-- begin Data for processing --

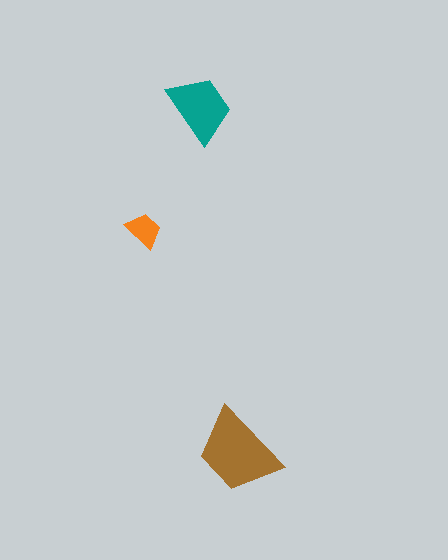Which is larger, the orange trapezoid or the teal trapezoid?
The teal one.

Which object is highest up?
The teal trapezoid is topmost.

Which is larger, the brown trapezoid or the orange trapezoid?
The brown one.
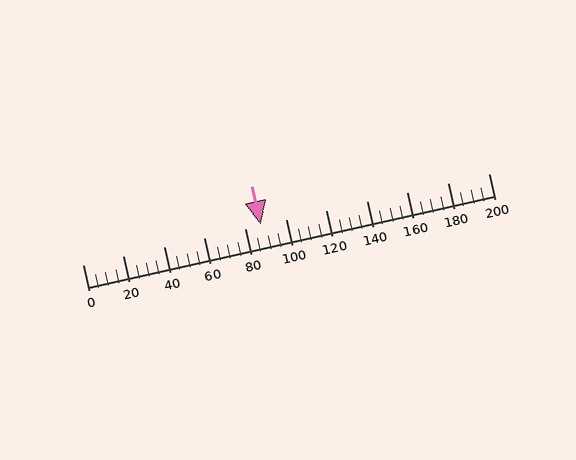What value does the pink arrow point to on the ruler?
The pink arrow points to approximately 88.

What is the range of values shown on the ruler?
The ruler shows values from 0 to 200.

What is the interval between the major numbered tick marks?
The major tick marks are spaced 20 units apart.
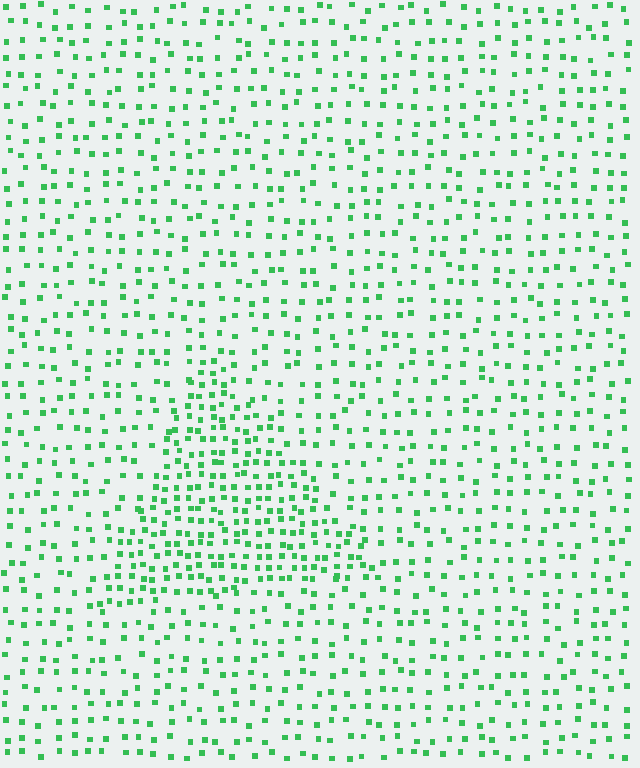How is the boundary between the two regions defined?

-- end Data for processing --

**What the exercise asks**
Reproduce the entries above exactly. Do not include the images.

**Reply**
Which is larger, the orange trapezoid or the teal trapezoid?
The teal one.

Which object is highest up?
The teal trapezoid is topmost.

Which is larger, the brown trapezoid or the orange trapezoid?
The brown one.
What value does the pink arrow point to on the ruler?
The pink arrow points to approximately 88.

What is the range of values shown on the ruler?
The ruler shows values from 0 to 200.

What is the interval between the major numbered tick marks?
The major tick marks are spaced 20 units apart.
How is the boundary between the two regions defined?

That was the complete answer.